===== Dataset extract =====

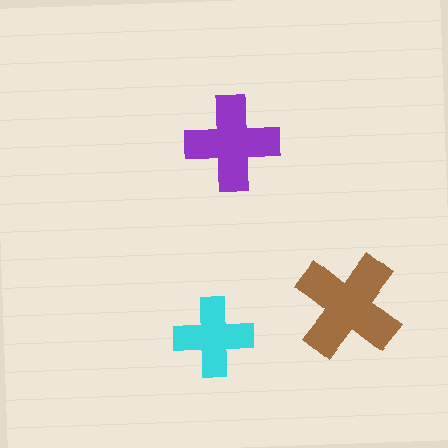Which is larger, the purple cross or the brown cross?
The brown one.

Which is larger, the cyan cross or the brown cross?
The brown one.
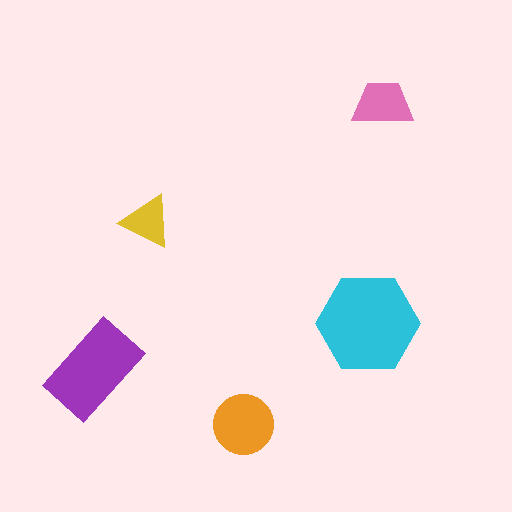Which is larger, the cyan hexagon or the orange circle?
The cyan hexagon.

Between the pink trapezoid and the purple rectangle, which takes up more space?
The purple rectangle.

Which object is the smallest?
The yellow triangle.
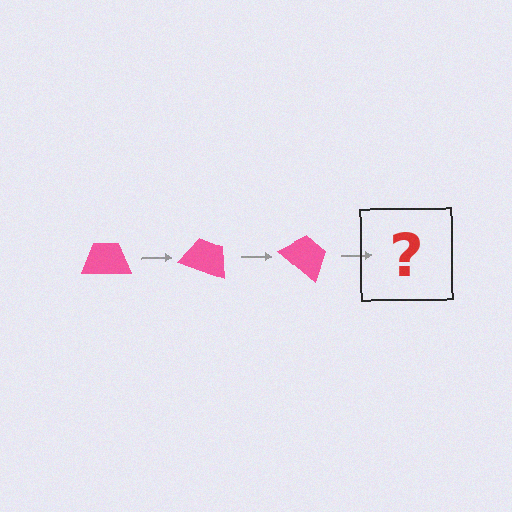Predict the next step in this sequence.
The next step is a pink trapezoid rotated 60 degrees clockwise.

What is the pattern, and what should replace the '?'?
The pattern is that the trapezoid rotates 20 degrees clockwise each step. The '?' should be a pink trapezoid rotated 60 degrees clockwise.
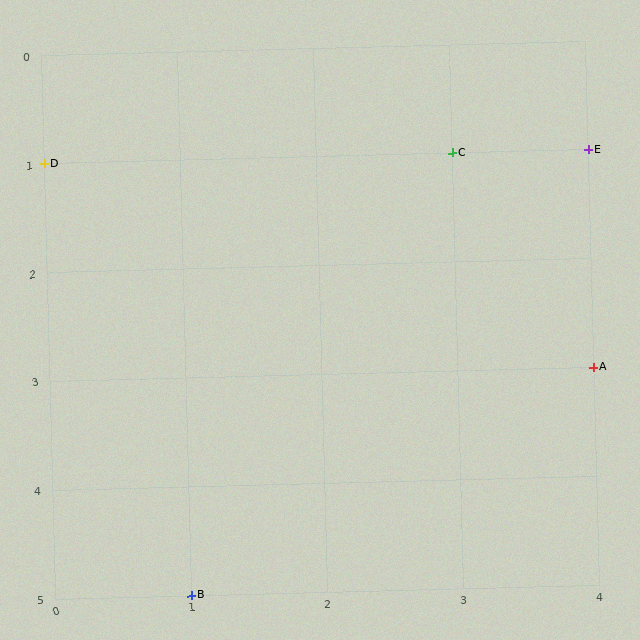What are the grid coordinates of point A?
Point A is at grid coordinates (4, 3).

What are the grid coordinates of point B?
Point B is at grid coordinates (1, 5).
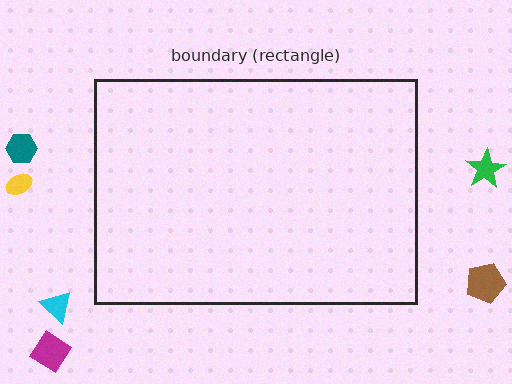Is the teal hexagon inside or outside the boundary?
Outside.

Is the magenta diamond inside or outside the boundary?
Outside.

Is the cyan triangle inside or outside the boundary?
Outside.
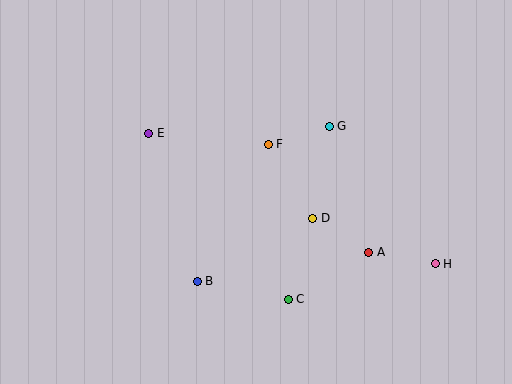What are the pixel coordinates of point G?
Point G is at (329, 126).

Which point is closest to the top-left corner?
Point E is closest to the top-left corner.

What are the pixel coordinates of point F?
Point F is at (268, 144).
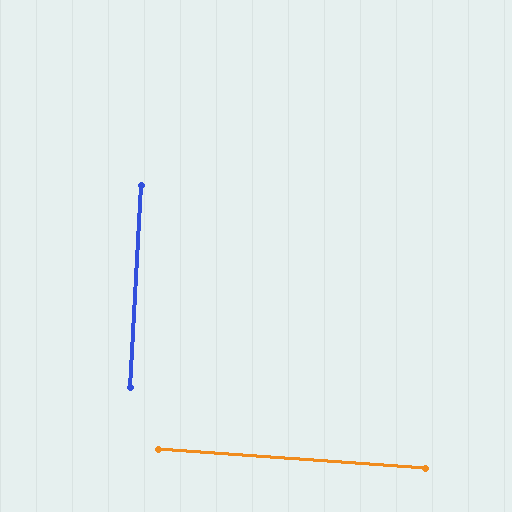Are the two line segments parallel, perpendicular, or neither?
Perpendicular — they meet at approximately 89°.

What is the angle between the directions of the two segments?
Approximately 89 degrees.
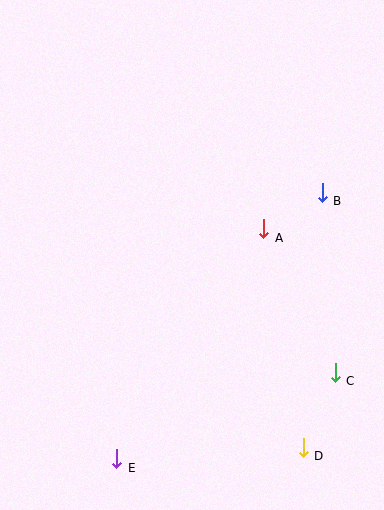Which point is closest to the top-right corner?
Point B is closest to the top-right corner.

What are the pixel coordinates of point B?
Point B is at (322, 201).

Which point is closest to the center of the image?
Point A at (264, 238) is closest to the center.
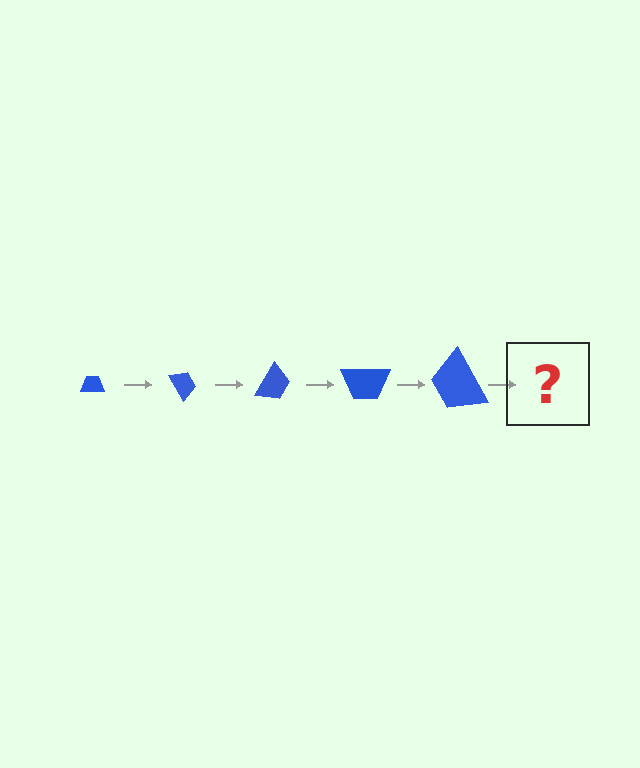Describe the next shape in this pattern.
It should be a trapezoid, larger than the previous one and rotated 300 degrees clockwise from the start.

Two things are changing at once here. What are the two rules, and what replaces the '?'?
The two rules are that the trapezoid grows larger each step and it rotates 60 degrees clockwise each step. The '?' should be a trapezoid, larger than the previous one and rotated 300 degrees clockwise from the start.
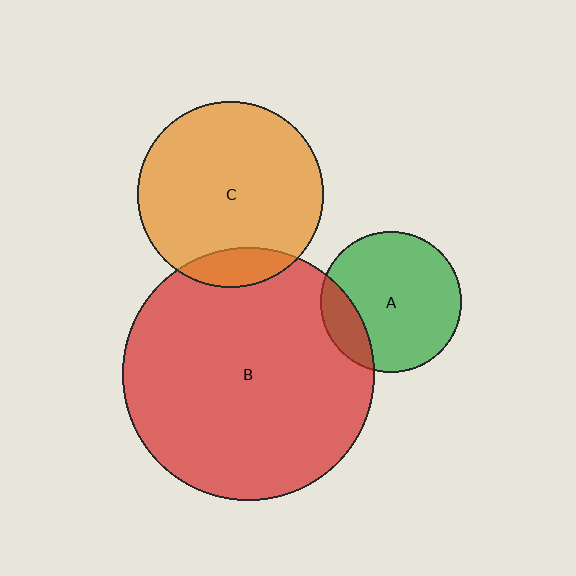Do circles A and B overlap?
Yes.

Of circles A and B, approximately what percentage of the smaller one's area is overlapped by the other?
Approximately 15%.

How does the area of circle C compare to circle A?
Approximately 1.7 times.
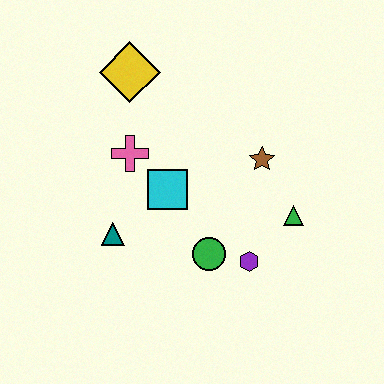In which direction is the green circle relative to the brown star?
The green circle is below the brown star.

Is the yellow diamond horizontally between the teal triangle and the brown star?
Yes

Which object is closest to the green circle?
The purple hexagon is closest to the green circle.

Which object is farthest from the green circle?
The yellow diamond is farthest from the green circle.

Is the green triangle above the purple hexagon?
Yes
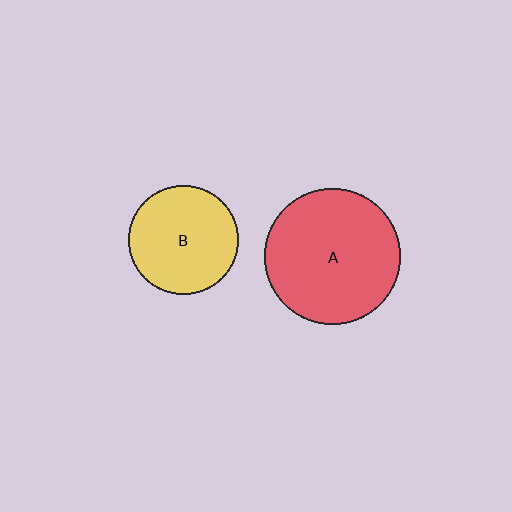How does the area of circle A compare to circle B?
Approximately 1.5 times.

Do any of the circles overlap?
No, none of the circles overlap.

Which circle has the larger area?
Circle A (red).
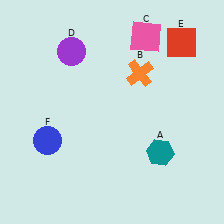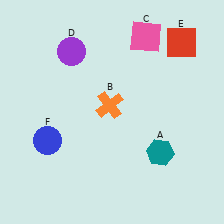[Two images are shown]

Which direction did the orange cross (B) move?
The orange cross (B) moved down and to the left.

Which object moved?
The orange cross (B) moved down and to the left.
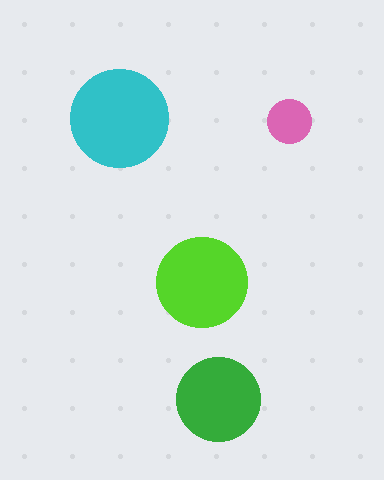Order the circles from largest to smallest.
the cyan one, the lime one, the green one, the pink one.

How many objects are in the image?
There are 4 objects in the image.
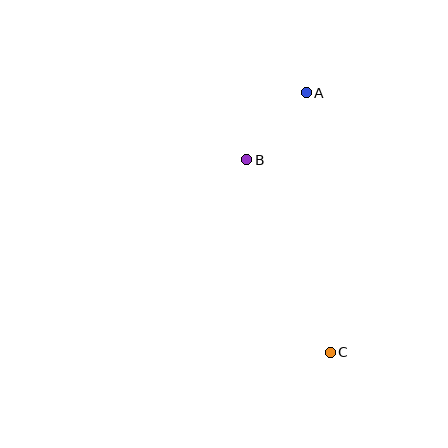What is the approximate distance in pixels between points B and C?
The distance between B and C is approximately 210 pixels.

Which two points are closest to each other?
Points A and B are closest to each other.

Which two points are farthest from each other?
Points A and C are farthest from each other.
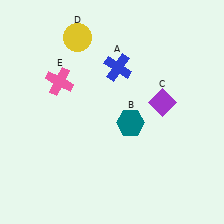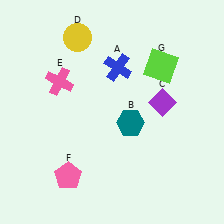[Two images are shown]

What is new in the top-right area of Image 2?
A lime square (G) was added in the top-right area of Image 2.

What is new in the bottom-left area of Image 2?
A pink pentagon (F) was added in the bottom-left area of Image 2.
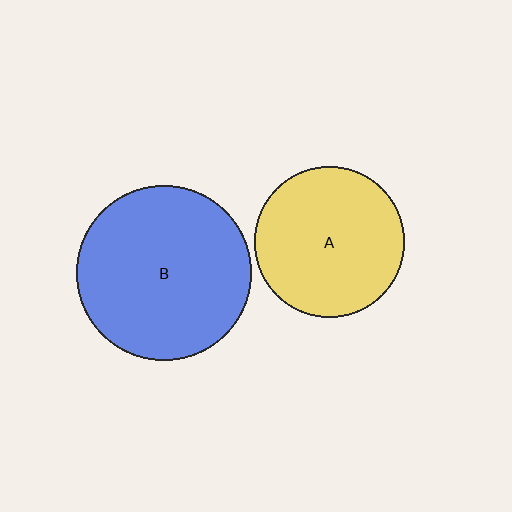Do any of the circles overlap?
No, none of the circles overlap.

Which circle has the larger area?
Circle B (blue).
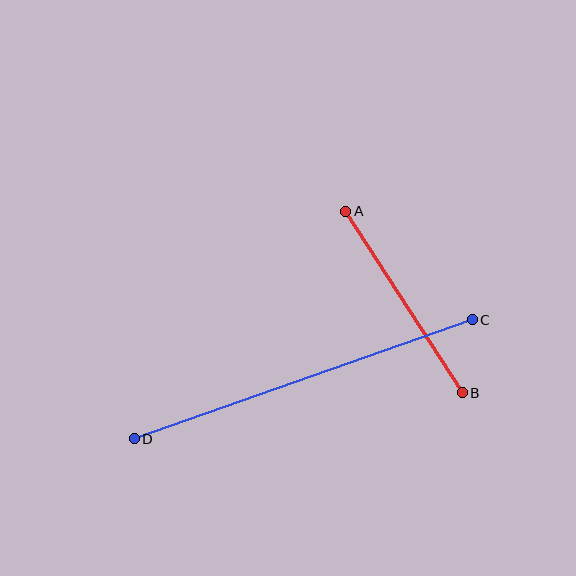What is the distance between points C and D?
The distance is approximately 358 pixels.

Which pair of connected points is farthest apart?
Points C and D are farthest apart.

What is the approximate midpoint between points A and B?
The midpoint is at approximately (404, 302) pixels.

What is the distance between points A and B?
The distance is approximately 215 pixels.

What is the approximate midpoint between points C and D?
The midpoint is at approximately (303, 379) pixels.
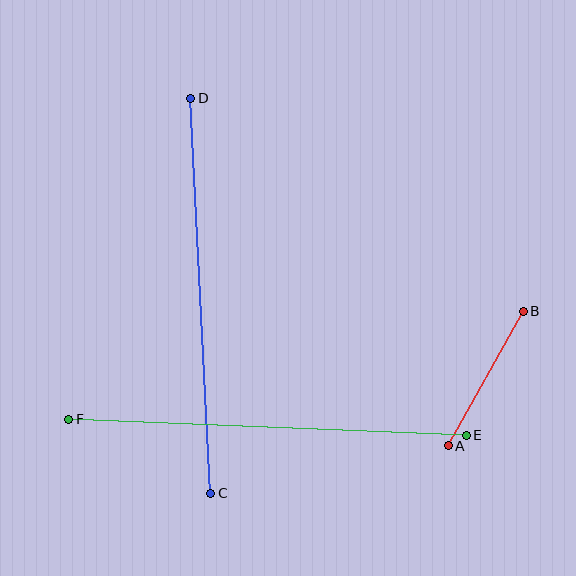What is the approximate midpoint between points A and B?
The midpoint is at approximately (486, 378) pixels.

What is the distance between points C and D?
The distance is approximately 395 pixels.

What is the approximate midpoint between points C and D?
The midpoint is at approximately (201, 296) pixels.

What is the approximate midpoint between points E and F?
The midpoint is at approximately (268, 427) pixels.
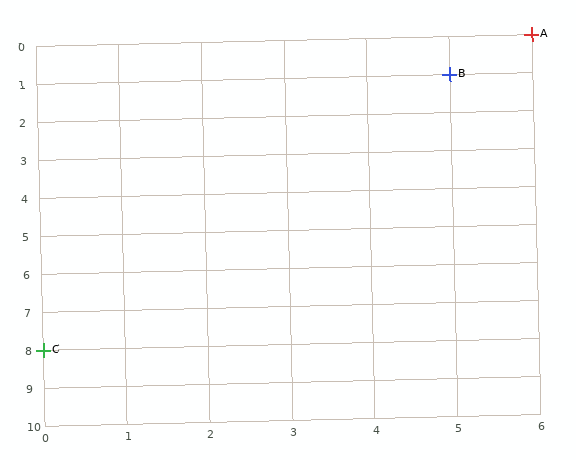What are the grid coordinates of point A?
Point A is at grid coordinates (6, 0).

=====

Challenge
Without including any picture, repeat the data exactly.

Full response
Which is larger, the purple cross or the brown cross?
The brown one.

Which is larger, the cyan cross or the brown cross?
The brown one.
Which is larger, the cyan hexagon or the orange circle?
The cyan hexagon.

Between the pink trapezoid and the purple rectangle, which takes up more space?
The purple rectangle.

Which object is the smallest?
The yellow triangle.
Predict the next step in this sequence.
The next step is a pink trapezoid rotated 60 degrees clockwise.

What is the pattern, and what should replace the '?'?
The pattern is that the trapezoid rotates 20 degrees clockwise each step. The '?' should be a pink trapezoid rotated 60 degrees clockwise.
What are the grid coordinates of point A?
Point A is at grid coordinates (4, 3).

What are the grid coordinates of point B?
Point B is at grid coordinates (1, 5).
Is the teal hexagon inside or outside the boundary?
Outside.

Is the magenta diamond inside or outside the boundary?
Outside.

Is the cyan triangle inside or outside the boundary?
Outside.
What are the pixel coordinates of point G?
Point G is at (329, 126).

Which point is closest to the top-left corner?
Point E is closest to the top-left corner.

What are the pixel coordinates of point F?
Point F is at (268, 144).
Are the two line segments parallel, perpendicular, or neither?
Perpendicular — they meet at approximately 89°.

What is the angle between the directions of the two segments?
Approximately 89 degrees.
Which point is closest to the top-right corner?
Point B is closest to the top-right corner.

What are the pixel coordinates of point B?
Point B is at (322, 201).

Which point is closest to the center of the image?
Point A at (264, 238) is closest to the center.
Describe the next shape in this pattern.
It should be a trapezoid, larger than the previous one and rotated 300 degrees clockwise from the start.

Two things are changing at once here. What are the two rules, and what replaces the '?'?
The two rules are that the trapezoid grows larger each step and it rotates 60 degrees clockwise each step. The '?' should be a trapezoid, larger than the previous one and rotated 300 degrees clockwise from the start.
Do circles A and B overlap?
Yes.

Of circles A and B, approximately what percentage of the smaller one's area is overlapped by the other?
Approximately 15%.

How does the area of circle C compare to circle A?
Approximately 1.7 times.
In which direction is the green circle relative to the brown star?
The green circle is below the brown star.

Is the yellow diamond horizontally between the teal triangle and the brown star?
Yes

Which object is closest to the green circle?
The purple hexagon is closest to the green circle.

Which object is farthest from the green circle?
The yellow diamond is farthest from the green circle.

Is the green triangle above the purple hexagon?
Yes
How does the area of circle A compare to circle B?
Approximately 1.5 times.

Do any of the circles overlap?
No, none of the circles overlap.

Which circle has the larger area?
Circle A (red).
[Two images are shown]

Which direction did the orange cross (B) move?
The orange cross (B) moved down and to the left.

Which object moved?
The orange cross (B) moved down and to the left.
Order the circles from largest to smallest.
the cyan one, the lime one, the green one, the pink one.

How many objects are in the image?
There are 4 objects in the image.
What is the approximate distance in pixels between points B and C?
The distance between B and C is approximately 210 pixels.

Which two points are closest to each other?
Points A and B are closest to each other.

Which two points are farthest from each other?
Points A and C are farthest from each other.
[Two images are shown]

What is new in the top-right area of Image 2?
A lime square (G) was added in the top-right area of Image 2.

What is new in the bottom-left area of Image 2?
A pink pentagon (F) was added in the bottom-left area of Image 2.
Do any of the circles overlap?
No, none of the circles overlap.

Which circle has the larger area?
Circle B (blue).
What is the distance between points C and D?
The distance is approximately 358 pixels.

Which pair of connected points is farthest apart?
Points C and D are farthest apart.

What is the approximate midpoint between points A and B?
The midpoint is at approximately (404, 302) pixels.

What is the distance between points A and B?
The distance is approximately 215 pixels.

What is the approximate midpoint between points C and D?
The midpoint is at approximately (303, 379) pixels.
What is the approximate midpoint between points A and B?
The midpoint is at approximately (486, 378) pixels.

What is the distance between points C and D?
The distance is approximately 395 pixels.

What is the approximate midpoint between points C and D?
The midpoint is at approximately (201, 296) pixels.

What is the approximate midpoint between points E and F?
The midpoint is at approximately (268, 427) pixels.
What are the grid coordinates of point A?
Point A is at grid coordinates (6, 0).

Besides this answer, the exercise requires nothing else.